### ENTRIES PROVIDED
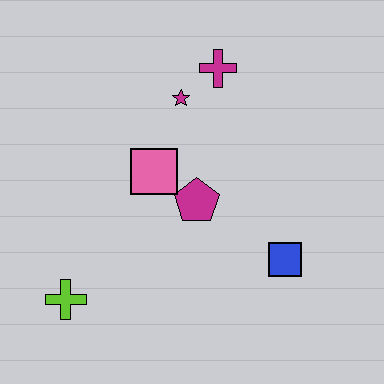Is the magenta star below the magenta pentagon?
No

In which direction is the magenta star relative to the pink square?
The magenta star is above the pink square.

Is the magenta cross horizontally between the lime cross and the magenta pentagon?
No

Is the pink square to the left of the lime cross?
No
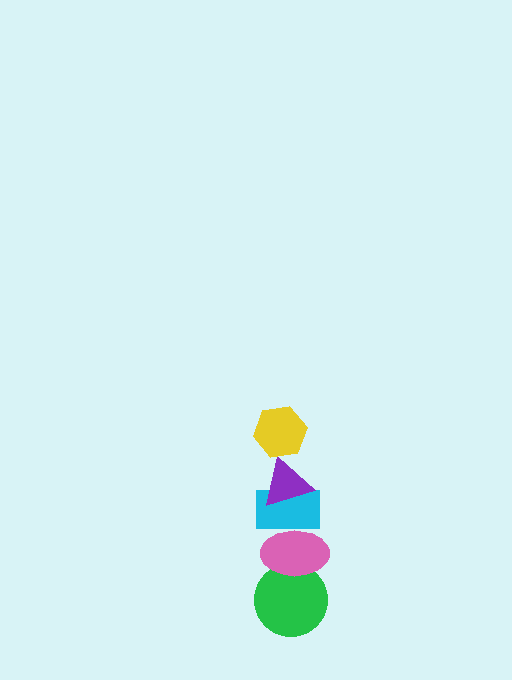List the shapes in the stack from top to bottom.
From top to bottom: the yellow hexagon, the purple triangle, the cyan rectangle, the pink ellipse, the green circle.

### WRITTEN INSTRUCTION
Copy the final stretch of lines, starting at the one that holds "Is the magenta cross" and ending at the last line of the data, exactly; omit pictures.

### COMPLETE OUTPUT
Is the magenta cross horizontally between the lime cross and the magenta pentagon?
No

Is the pink square to the left of the lime cross?
No
List the shapes in the stack from top to bottom.
From top to bottom: the yellow hexagon, the purple triangle, the cyan rectangle, the pink ellipse, the green circle.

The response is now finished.